## start Material for the task
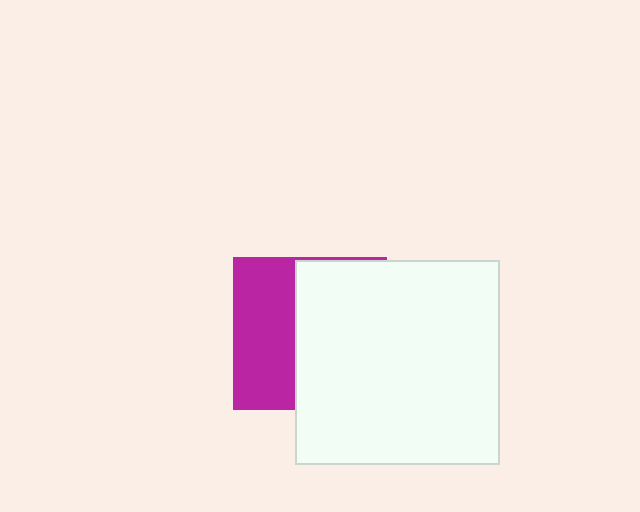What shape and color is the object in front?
The object in front is a white square.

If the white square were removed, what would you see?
You would see the complete magenta square.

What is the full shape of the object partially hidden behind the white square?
The partially hidden object is a magenta square.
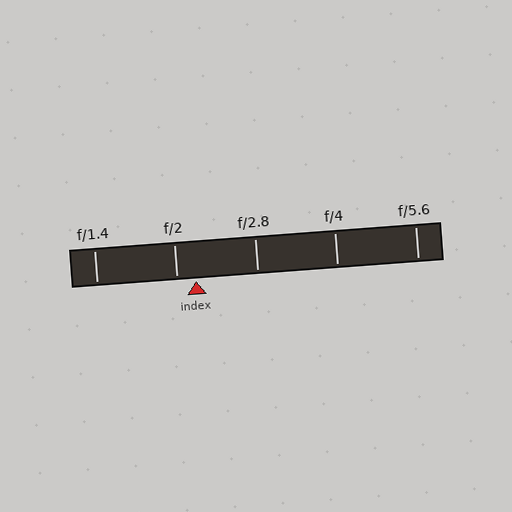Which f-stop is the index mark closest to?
The index mark is closest to f/2.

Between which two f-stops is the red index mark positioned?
The index mark is between f/2 and f/2.8.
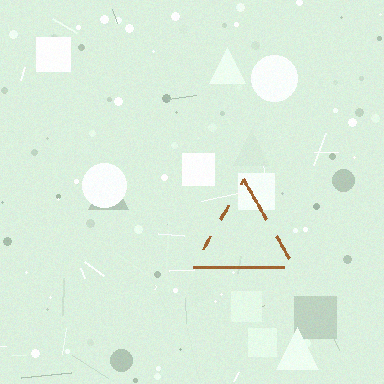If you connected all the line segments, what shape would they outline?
They would outline a triangle.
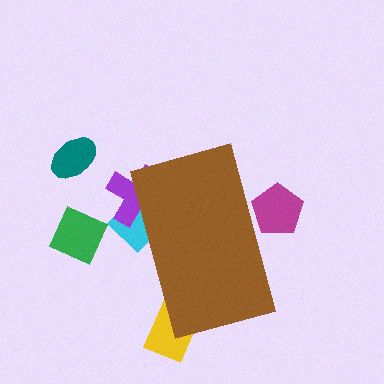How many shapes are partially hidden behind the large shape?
3 shapes are partially hidden.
## end Material for the task
- **What you will do**
Nothing but the lines from the one holding "If you connected" through the last line of the entries should be written out, exactly and inclusively, minus the pictures.

- **Task answer**
If you connected all the line segments, what shape would they outline?
They would outline a triangle.
How many shapes are partially hidden behind the large shape?
3 shapes are partially hidden.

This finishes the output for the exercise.